# YOUR INSTRUCTIONS
Write out every line of the material as it stands, apart from the pictures.

# SOURCE DATA
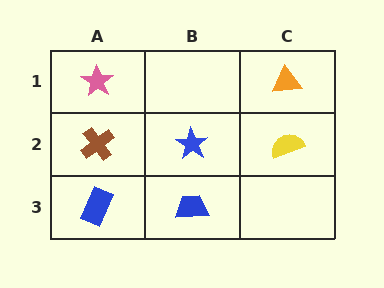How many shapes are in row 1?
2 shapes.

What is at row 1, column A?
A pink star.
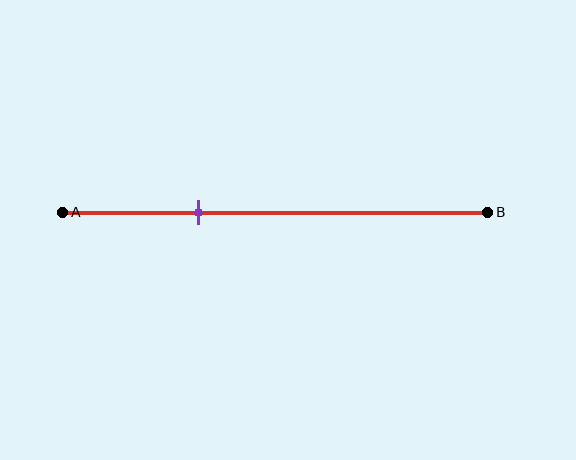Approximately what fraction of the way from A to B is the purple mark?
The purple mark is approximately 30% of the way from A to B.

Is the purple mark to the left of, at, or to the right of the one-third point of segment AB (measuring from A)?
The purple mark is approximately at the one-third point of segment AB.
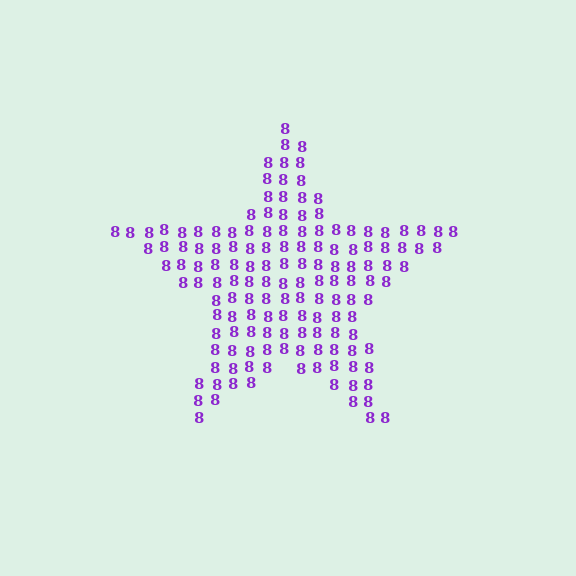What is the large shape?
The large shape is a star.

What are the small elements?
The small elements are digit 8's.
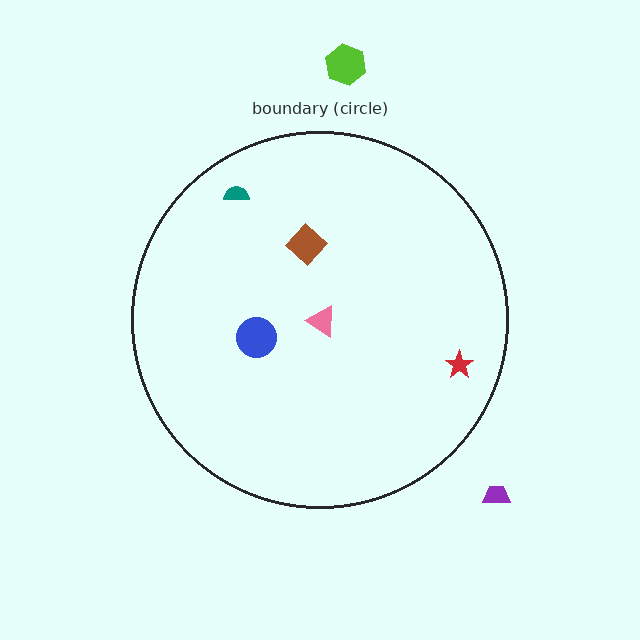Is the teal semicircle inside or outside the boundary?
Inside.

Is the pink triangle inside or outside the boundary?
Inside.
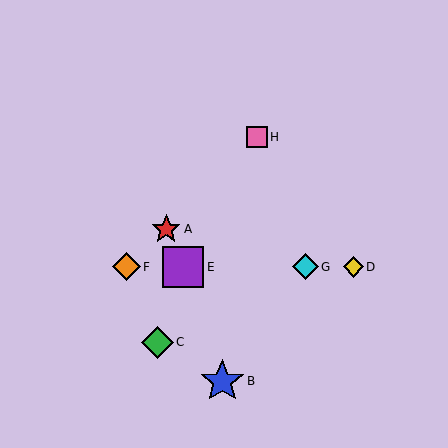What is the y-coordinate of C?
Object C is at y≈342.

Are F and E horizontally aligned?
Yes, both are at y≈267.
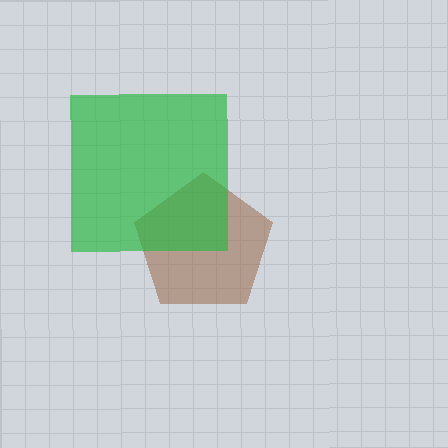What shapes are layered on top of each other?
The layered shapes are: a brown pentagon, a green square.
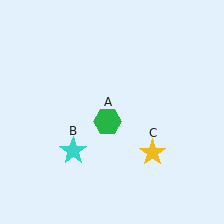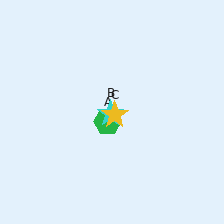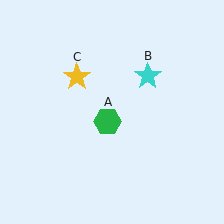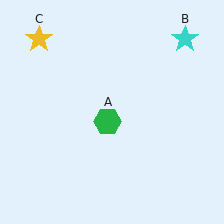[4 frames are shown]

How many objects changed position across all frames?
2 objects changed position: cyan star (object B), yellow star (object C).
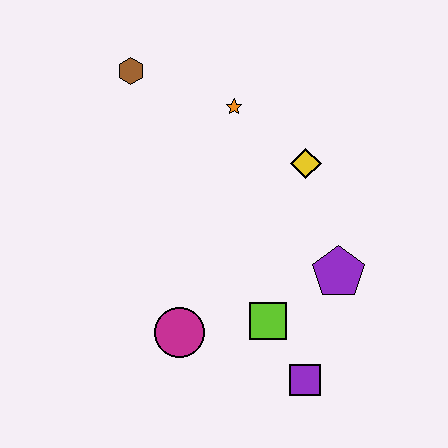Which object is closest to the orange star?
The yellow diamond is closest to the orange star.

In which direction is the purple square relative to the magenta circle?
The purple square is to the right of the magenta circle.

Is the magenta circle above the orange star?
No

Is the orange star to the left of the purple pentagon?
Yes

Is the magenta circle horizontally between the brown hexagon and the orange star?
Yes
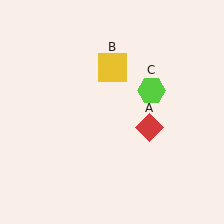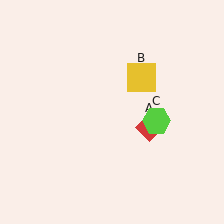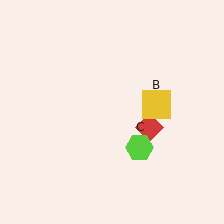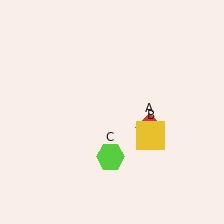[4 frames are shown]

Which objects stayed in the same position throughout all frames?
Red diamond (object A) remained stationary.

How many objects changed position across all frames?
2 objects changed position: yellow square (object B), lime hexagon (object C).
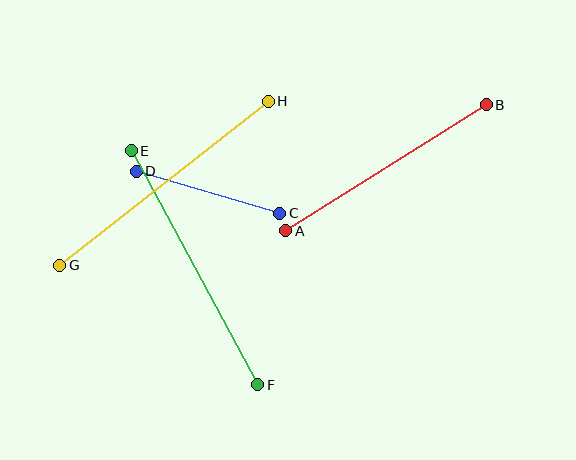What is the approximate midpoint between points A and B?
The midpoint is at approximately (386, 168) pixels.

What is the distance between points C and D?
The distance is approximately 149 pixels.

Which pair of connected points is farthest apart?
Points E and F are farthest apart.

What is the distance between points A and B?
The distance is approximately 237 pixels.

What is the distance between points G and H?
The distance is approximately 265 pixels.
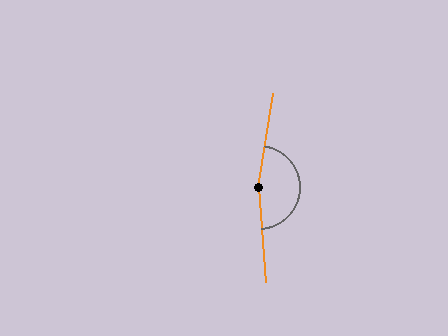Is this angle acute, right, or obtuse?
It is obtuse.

# OUTPUT BELOW
How many shapes are in row 1?
2 shapes.

What is at row 1, column A?
A pink star.
Approximately what fraction of the way from A to B is the purple mark?
The purple mark is approximately 30% of the way from A to B.

Is the purple mark to the left of, at, or to the right of the one-third point of segment AB (measuring from A)?
The purple mark is approximately at the one-third point of segment AB.
What is the large shape?
The large shape is a star.

What are the small elements?
The small elements are digit 8's.
Is the teal semicircle inside or outside the boundary?
Inside.

Is the pink triangle inside or outside the boundary?
Inside.
What is the y-coordinate of C?
Object C is at y≈342.

Are F and E horizontally aligned?
Yes, both are at y≈267.
What shapes are layered on top of each other?
The layered shapes are: a brown pentagon, a green square.
[4 frames are shown]

How many objects changed position across all frames?
2 objects changed position: cyan star (object B), yellow star (object C).
Which object is closest to the orange star?
The yellow diamond is closest to the orange star.

In which direction is the purple square relative to the magenta circle?
The purple square is to the right of the magenta circle.

Is the magenta circle above the orange star?
No

Is the orange star to the left of the purple pentagon?
Yes

Is the magenta circle horizontally between the brown hexagon and the orange star?
Yes
[4 frames are shown]

Which objects stayed in the same position throughout all frames?
Red diamond (object A) remained stationary.

How many objects changed position across all frames?
2 objects changed position: yellow square (object B), lime hexagon (object C).
What is the approximate midpoint between points A and B?
The midpoint is at approximately (386, 168) pixels.

What is the distance between points C and D?
The distance is approximately 149 pixels.

Which pair of connected points is farthest apart?
Points E and F are farthest apart.

What is the distance between points A and B?
The distance is approximately 237 pixels.

What is the distance between points G and H?
The distance is approximately 265 pixels.
Is this angle acute, right, or obtuse?
It is obtuse.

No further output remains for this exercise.